Exercise input:
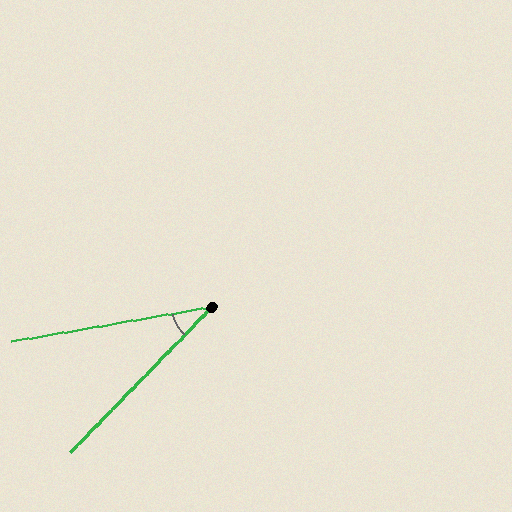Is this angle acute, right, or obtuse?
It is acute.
...
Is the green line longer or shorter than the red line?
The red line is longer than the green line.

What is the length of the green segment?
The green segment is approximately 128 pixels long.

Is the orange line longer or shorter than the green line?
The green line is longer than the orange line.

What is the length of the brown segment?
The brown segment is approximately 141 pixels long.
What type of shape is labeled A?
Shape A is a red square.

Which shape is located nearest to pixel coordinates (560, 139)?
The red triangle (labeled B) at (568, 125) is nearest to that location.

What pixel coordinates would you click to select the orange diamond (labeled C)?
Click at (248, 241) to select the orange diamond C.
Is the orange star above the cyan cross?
---
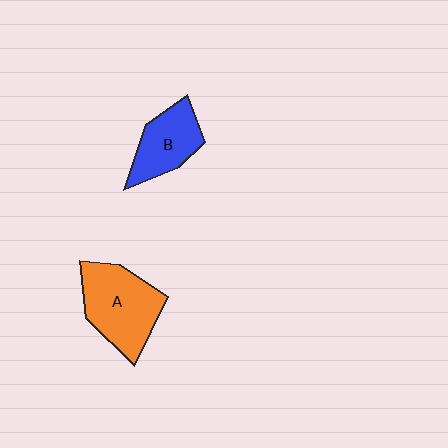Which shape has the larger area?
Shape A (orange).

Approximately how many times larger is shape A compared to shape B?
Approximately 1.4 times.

Task requirements:
Retype exactly the lines above, from the one with "What type of shape is labeled A?" through the one with "Is the orange star above the cyan cross?", inclusive.

Response to the exercise:
What type of shape is labeled A?
Shape A is a red square.

Which shape is located nearest to pixel coordinates (560, 139)?
The red triangle (labeled B) at (568, 125) is nearest to that location.

What pixel coordinates would you click to select the orange diamond (labeled C)?
Click at (248, 241) to select the orange diamond C.
Is the orange star above the cyan cross?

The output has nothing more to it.